> _Input rows_
****************

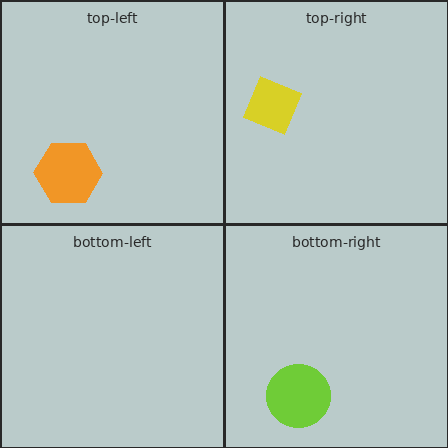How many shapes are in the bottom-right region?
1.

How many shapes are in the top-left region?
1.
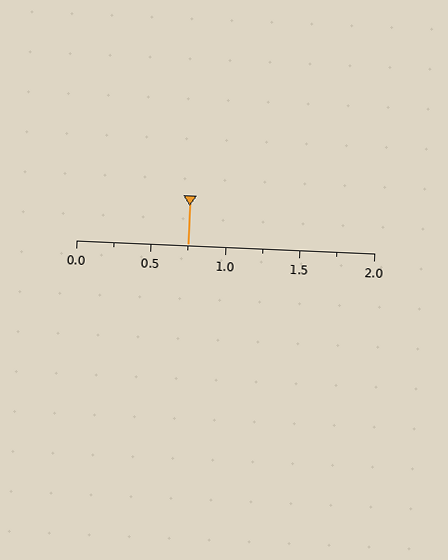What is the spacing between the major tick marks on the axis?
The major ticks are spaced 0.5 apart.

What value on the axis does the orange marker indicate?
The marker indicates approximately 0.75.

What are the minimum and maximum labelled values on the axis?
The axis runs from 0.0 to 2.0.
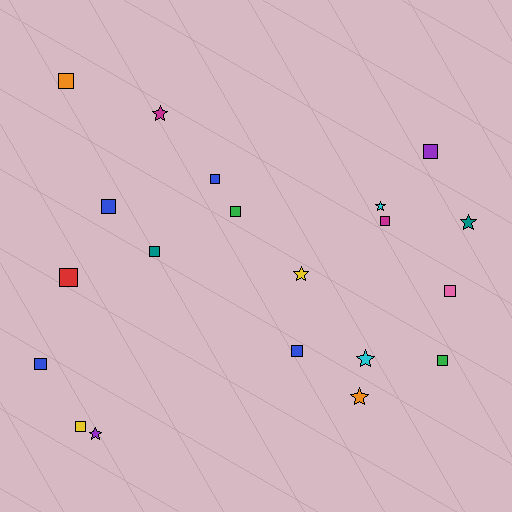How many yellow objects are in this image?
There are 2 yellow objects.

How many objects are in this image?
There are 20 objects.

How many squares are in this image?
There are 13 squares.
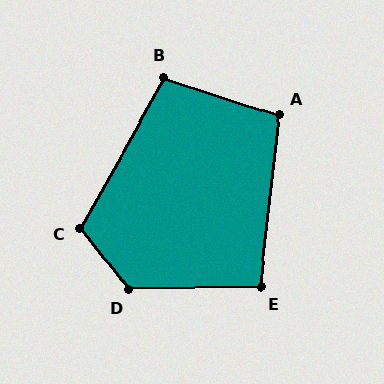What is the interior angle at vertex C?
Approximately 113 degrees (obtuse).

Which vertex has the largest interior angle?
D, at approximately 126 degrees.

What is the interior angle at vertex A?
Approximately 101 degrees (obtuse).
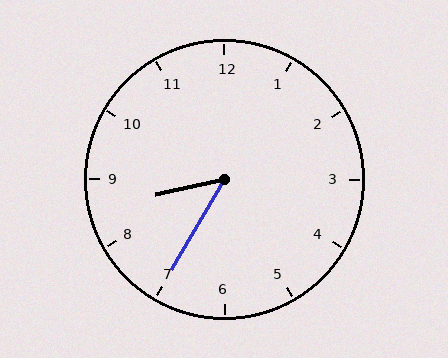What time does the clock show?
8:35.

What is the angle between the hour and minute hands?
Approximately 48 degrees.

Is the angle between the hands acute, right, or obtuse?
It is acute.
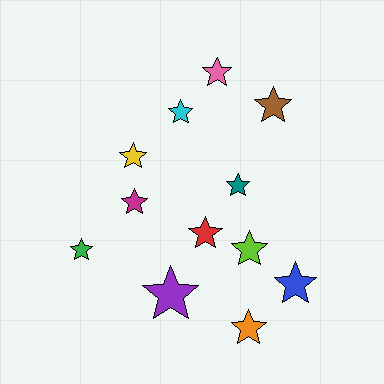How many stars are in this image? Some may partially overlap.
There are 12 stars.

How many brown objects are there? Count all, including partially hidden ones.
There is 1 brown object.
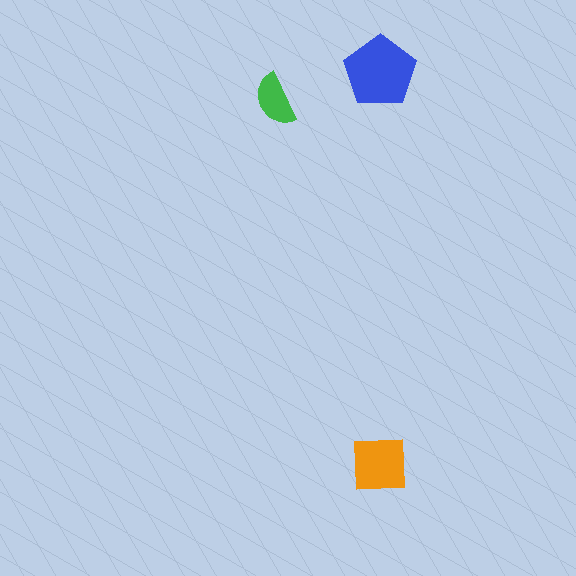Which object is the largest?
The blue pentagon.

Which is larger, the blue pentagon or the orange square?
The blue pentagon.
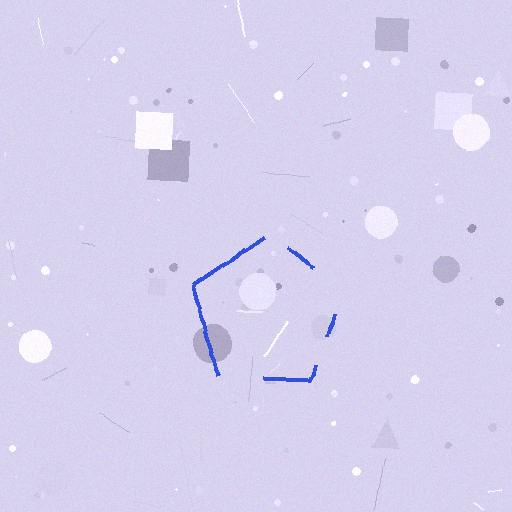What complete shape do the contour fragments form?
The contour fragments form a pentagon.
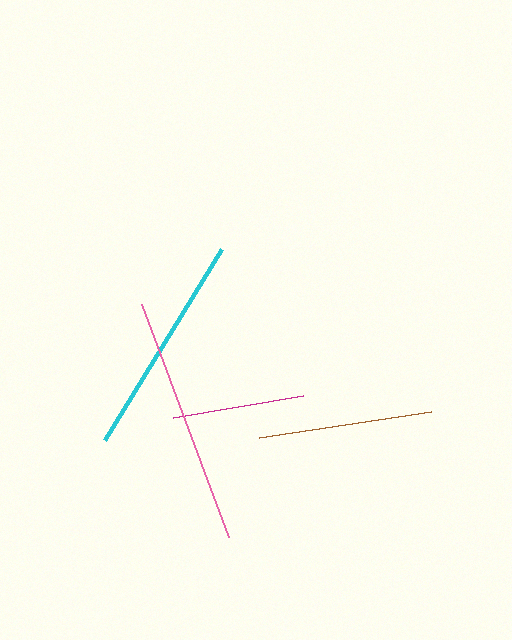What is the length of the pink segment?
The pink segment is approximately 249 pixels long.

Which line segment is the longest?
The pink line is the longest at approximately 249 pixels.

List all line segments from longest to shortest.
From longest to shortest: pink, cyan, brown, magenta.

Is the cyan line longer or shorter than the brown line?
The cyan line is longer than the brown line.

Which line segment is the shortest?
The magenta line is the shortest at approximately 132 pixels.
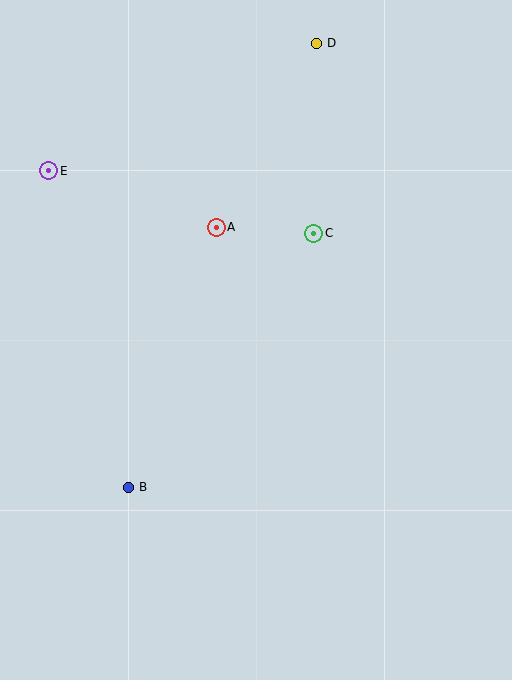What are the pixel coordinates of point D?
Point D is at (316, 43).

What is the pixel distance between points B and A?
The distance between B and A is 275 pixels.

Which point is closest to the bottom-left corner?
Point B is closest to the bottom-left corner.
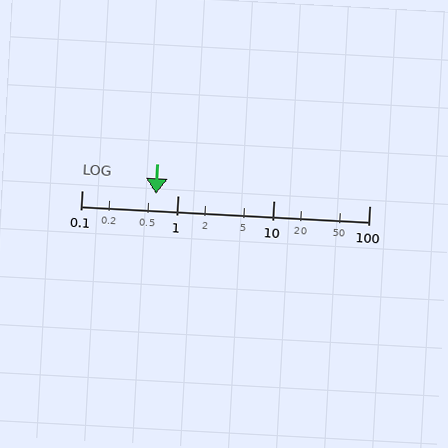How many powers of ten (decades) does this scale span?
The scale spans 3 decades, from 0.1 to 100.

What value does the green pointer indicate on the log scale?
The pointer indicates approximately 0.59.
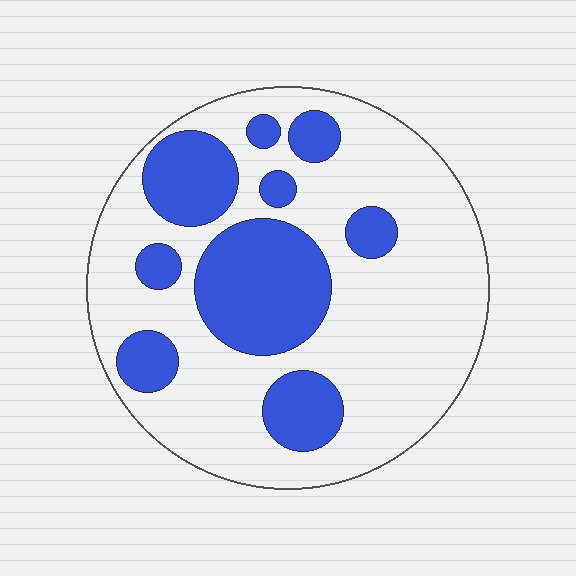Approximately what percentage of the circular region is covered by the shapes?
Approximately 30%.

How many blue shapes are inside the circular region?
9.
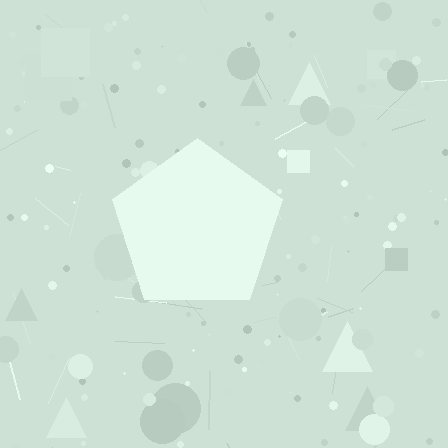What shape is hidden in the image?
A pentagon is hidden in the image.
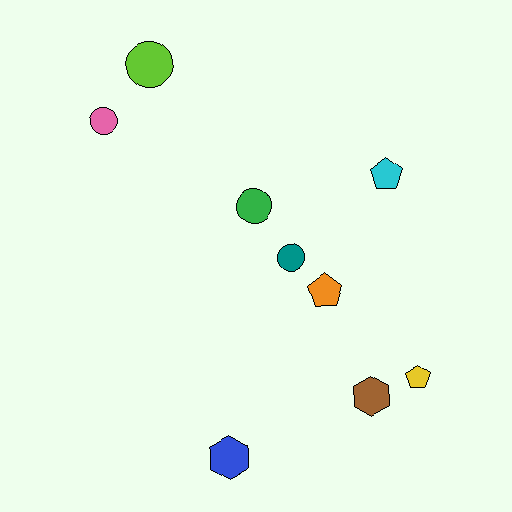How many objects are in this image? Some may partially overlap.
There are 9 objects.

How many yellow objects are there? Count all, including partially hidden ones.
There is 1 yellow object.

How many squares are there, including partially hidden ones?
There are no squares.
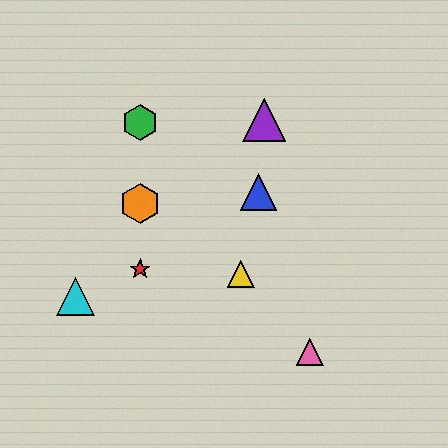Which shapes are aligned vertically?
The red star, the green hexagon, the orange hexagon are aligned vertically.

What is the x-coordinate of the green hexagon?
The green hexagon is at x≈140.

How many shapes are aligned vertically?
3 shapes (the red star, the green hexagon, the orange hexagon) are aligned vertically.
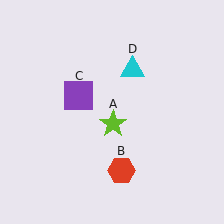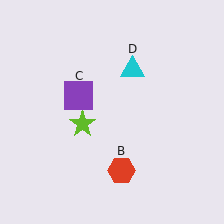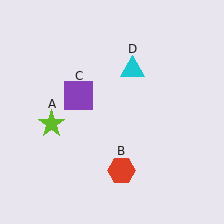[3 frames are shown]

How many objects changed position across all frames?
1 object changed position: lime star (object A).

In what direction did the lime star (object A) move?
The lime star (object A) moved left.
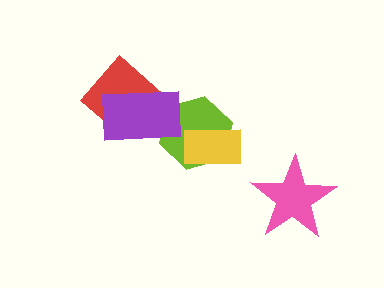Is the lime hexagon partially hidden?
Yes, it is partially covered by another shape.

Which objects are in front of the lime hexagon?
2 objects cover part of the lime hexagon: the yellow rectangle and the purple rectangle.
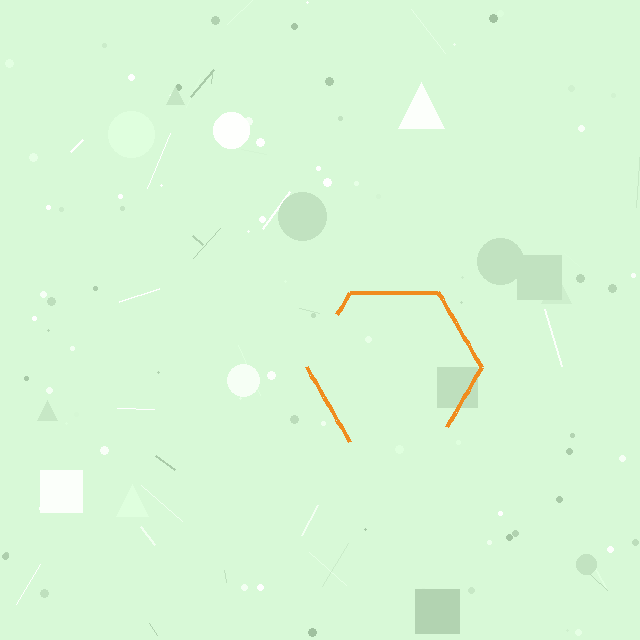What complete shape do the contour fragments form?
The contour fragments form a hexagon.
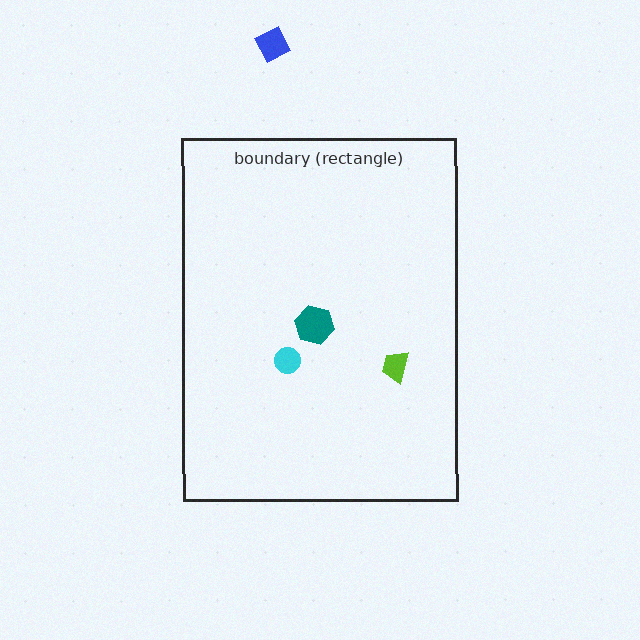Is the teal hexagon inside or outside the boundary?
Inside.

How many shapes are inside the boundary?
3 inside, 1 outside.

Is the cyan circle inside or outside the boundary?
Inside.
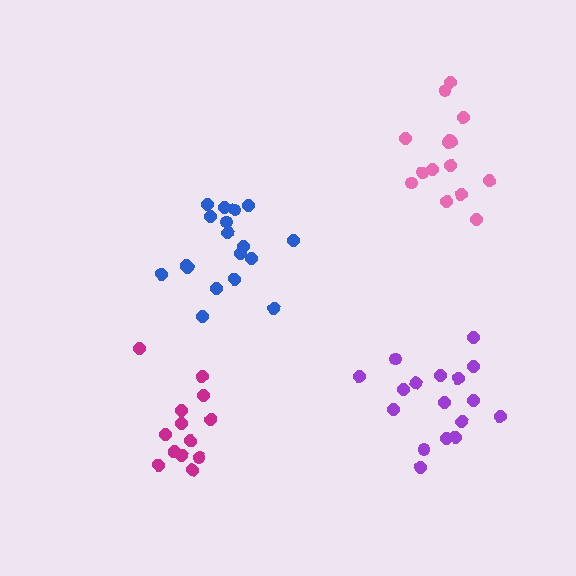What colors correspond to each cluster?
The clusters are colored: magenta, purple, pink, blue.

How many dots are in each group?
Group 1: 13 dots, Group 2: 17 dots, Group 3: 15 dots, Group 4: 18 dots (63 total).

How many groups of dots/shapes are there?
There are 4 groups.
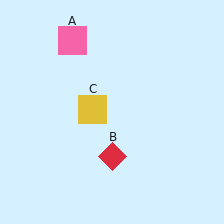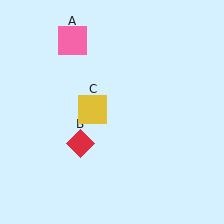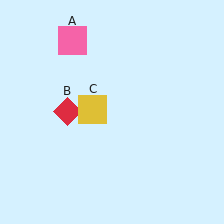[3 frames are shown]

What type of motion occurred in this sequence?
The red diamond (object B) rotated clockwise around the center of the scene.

****************

> _Exercise objective_
Restate each entry word for word, leaving out any pictures.

> _The answer_
How many shapes are in the bottom-right region?
1.

How many shapes are in the top-left region?
1.
What is the spacing between the major tick marks on the axis?
The major ticks are spaced 0.5 apart.

What value on the axis does the orange marker indicate?
The marker indicates approximately 0.75.

What are the minimum and maximum labelled values on the axis?
The axis runs from 0.0 to 2.0.
How many yellow objects are in this image?
There are 2 yellow objects.

How many objects are in this image?
There are 20 objects.

How many squares are in this image?
There are 13 squares.
What is the interior angle at vertex C?
Approximately 113 degrees (obtuse).

Which vertex has the largest interior angle?
D, at approximately 126 degrees.

What is the interior angle at vertex A?
Approximately 101 degrees (obtuse).
What time does the clock show?
8:35.

What is the angle between the hour and minute hands?
Approximately 48 degrees.

Is the angle between the hands acute, right, or obtuse?
It is acute.
How many stars are in this image? Some may partially overlap.
There are 12 stars.

How many brown objects are there? Count all, including partially hidden ones.
There is 1 brown object.
Which object is the largest?
The blue pentagon.

Which is larger, the blue pentagon or the orange square?
The blue pentagon.
What complete shape do the contour fragments form?
The contour fragments form a pentagon.
What is the length of the pink segment?
The pink segment is approximately 249 pixels long.

Which line segment is the longest?
The pink line is the longest at approximately 249 pixels.

List all line segments from longest to shortest.
From longest to shortest: pink, cyan, brown, magenta.

Is the cyan line longer or shorter than the brown line?
The cyan line is longer than the brown line.

Which line segment is the shortest?
The magenta line is the shortest at approximately 132 pixels.
What are the pixel coordinates of point D?
Point D is at (316, 43).

What is the pixel distance between points B and A?
The distance between B and A is 275 pixels.

Which point is closest to the bottom-left corner?
Point B is closest to the bottom-left corner.
How many powers of ten (decades) does this scale span?
The scale spans 3 decades, from 0.1 to 100.

What value does the green pointer indicate on the log scale?
The pointer indicates approximately 0.59.
Approximately what percentage of the circular region is covered by the shapes?
Approximately 30%.

How many blue shapes are inside the circular region?
9.
What shape is hidden in the image?
A pentagon is hidden in the image.
How many objects are in this image? Some may partially overlap.
There are 9 objects.

How many yellow objects are there? Count all, including partially hidden ones.
There is 1 yellow object.

How many squares are there, including partially hidden ones?
There are no squares.
Which shapes are aligned vertically?
The red star, the green hexagon, the orange hexagon are aligned vertically.

What is the x-coordinate of the green hexagon?
The green hexagon is at x≈140.

How many shapes are aligned vertically?
3 shapes (the red star, the green hexagon, the orange hexagon) are aligned vertically.
[3 frames are shown]

How many objects changed position across all frames?
1 object changed position: lime star (object A).

In what direction did the lime star (object A) move?
The lime star (object A) moved left.
Is the lime hexagon partially hidden?
Yes, it is partially covered by another shape.

Which objects are in front of the lime hexagon?
2 objects cover part of the lime hexagon: the yellow rectangle and the purple rectangle.
What complete shape do the contour fragments form?
The contour fragments form a hexagon.
Is the teal hexagon inside or outside the boundary?
Inside.

How many shapes are inside the boundary?
3 inside, 1 outside.

Is the cyan circle inside or outside the boundary?
Inside.
What colors correspond to each cluster?
The clusters are colored: magenta, purple, pink, blue.

How many dots are in each group?
Group 1: 13 dots, Group 2: 17 dots, Group 3: 15 dots, Group 4: 18 dots (63 total).

How many groups of dots/shapes are there?
There are 4 groups.
[3 frames are shown]

What type of motion occurred in this sequence?
The red diamond (object B) rotated clockwise around the center of the scene.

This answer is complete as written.